-------- Data to process
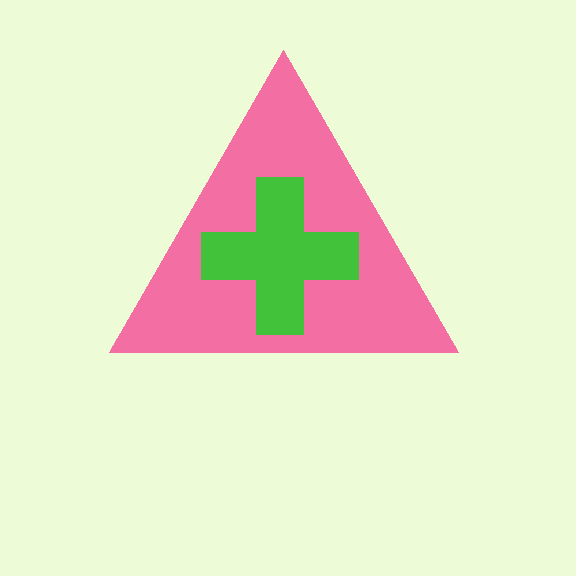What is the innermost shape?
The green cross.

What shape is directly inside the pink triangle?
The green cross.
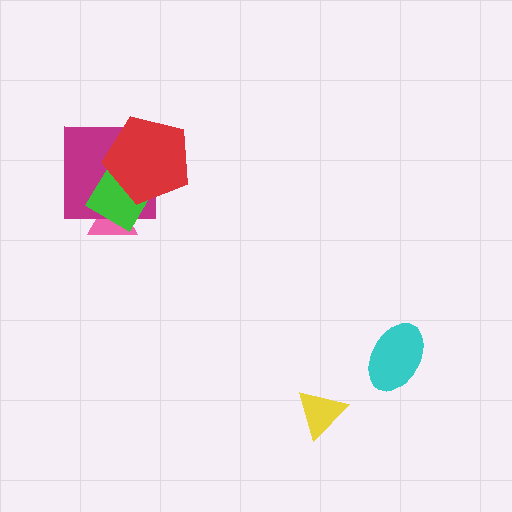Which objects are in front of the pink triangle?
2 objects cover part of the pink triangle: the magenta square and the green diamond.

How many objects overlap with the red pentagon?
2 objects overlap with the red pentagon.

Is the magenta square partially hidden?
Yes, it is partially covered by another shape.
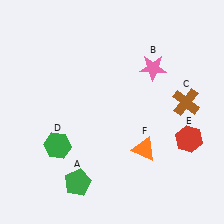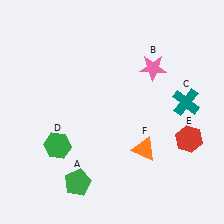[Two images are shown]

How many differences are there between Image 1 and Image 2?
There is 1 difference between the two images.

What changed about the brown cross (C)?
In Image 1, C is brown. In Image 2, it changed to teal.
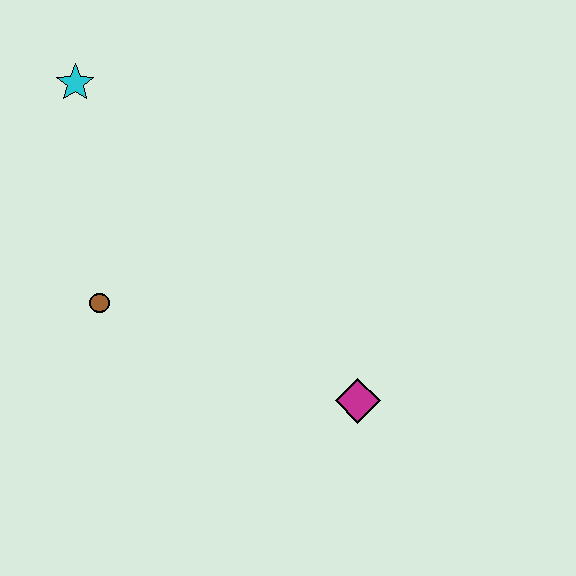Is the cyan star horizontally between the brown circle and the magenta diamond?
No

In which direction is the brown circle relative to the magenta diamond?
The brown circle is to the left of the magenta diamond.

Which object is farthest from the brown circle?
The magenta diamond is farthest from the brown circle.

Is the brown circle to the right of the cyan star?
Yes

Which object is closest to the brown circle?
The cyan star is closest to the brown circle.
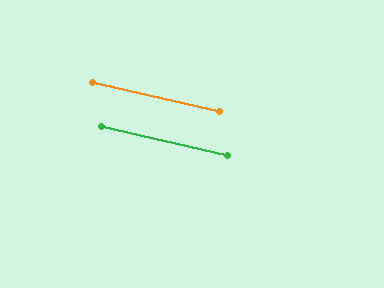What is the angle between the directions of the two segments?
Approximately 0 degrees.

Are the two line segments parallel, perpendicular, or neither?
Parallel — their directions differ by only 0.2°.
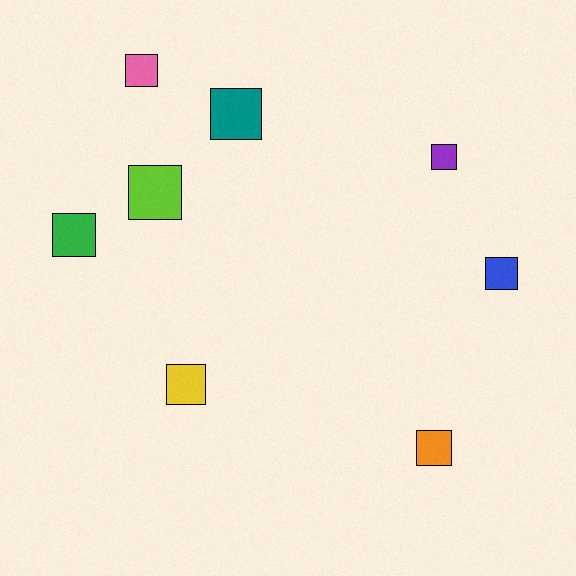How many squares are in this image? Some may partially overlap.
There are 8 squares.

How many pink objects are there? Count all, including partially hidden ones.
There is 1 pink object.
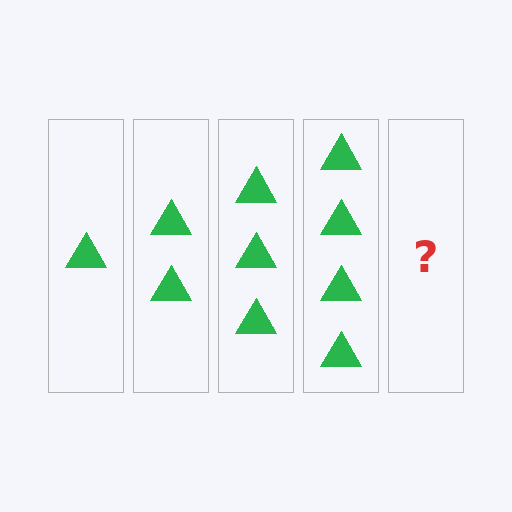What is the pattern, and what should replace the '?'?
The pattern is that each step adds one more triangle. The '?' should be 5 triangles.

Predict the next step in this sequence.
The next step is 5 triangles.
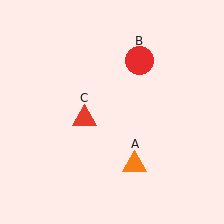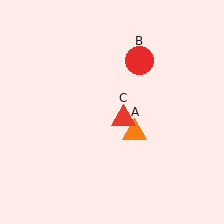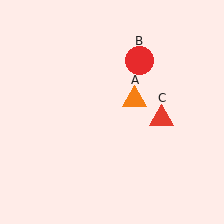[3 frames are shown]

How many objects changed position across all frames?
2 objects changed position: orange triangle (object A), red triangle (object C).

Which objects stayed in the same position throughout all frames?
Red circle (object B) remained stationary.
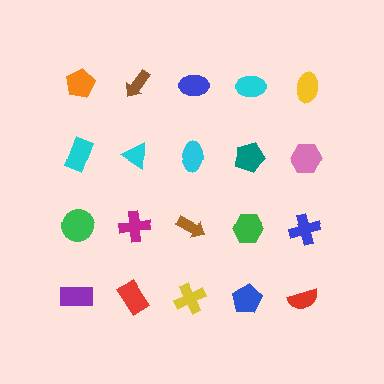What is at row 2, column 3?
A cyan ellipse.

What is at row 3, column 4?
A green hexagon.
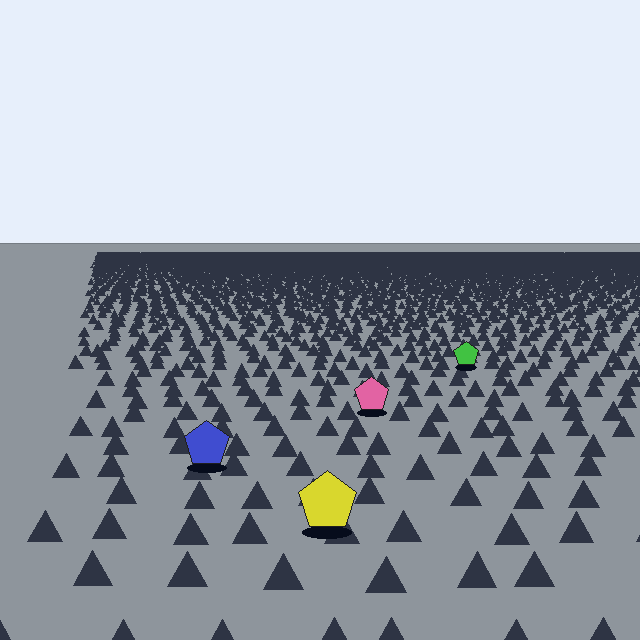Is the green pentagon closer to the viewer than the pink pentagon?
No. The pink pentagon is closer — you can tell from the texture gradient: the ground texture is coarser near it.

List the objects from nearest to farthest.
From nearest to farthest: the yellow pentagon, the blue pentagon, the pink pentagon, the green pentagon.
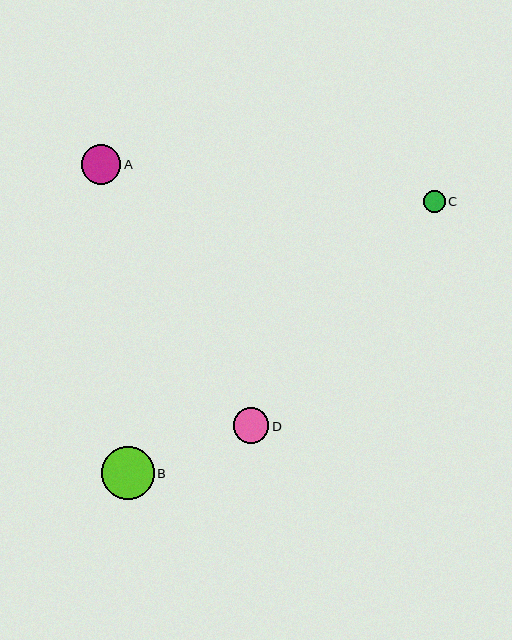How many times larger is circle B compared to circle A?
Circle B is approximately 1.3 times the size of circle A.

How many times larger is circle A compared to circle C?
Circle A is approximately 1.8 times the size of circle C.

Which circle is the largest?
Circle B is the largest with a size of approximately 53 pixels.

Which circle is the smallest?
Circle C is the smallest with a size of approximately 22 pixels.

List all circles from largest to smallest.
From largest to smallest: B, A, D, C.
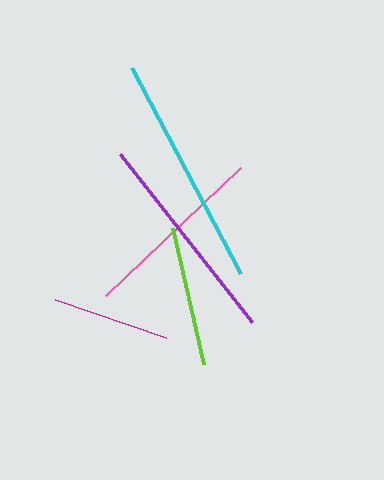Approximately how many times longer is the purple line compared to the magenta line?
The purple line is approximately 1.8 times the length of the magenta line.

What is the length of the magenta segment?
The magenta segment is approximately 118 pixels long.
----------------
-------- Data to process
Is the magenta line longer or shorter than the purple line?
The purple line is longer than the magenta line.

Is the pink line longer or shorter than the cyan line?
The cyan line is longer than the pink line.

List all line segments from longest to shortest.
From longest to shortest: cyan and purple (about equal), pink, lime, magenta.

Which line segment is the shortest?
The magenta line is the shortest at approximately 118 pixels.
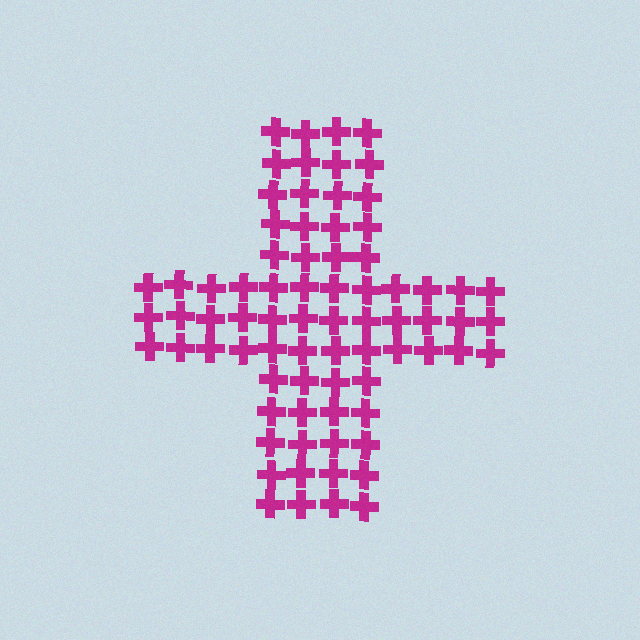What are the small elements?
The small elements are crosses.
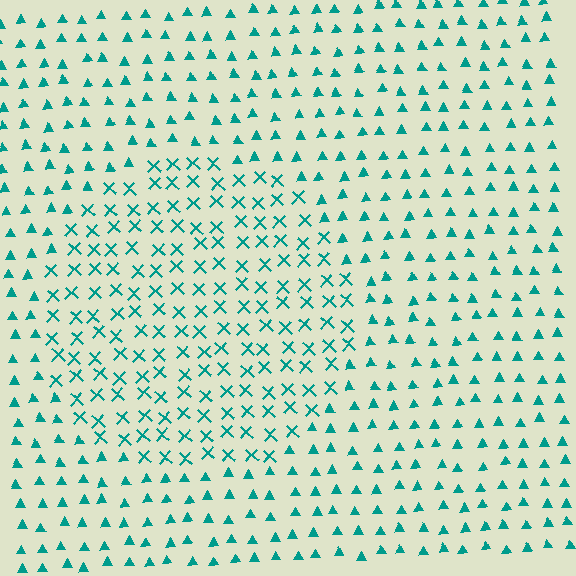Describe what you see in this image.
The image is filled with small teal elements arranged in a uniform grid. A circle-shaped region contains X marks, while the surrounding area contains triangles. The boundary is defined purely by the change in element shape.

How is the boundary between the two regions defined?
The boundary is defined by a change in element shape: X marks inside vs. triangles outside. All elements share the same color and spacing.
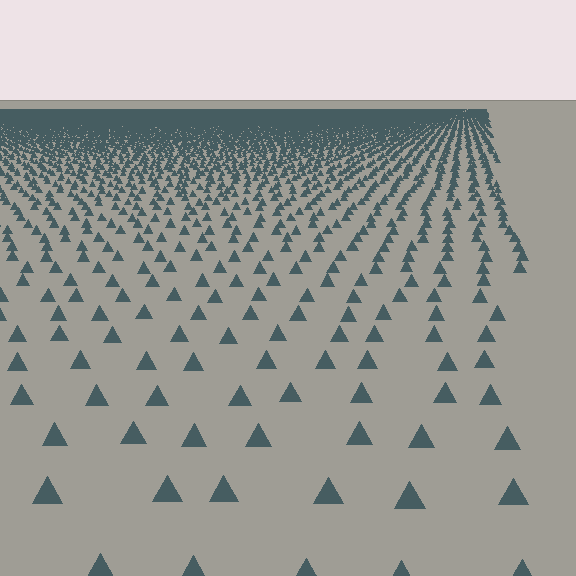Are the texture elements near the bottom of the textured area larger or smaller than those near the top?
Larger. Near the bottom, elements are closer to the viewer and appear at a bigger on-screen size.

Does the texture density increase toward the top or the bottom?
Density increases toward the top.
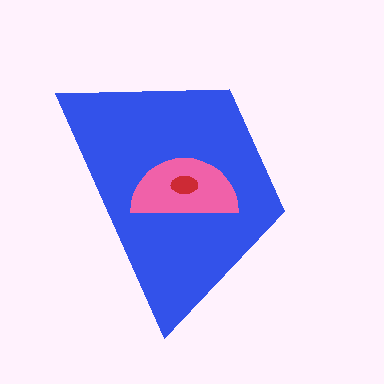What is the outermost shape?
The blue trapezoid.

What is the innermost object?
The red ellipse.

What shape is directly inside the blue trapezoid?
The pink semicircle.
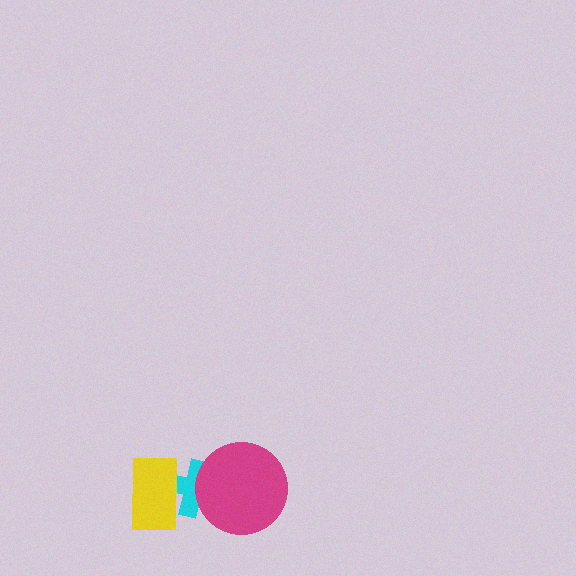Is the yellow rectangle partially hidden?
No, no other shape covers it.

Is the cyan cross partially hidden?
----------------
The problem: All lines above from the one containing "Is the yellow rectangle partially hidden?" through the one containing "Is the cyan cross partially hidden?" are to be quoted exactly, and only those; pictures are left out.

The answer:
Is the yellow rectangle partially hidden?
No, no other shape covers it.

Is the cyan cross partially hidden?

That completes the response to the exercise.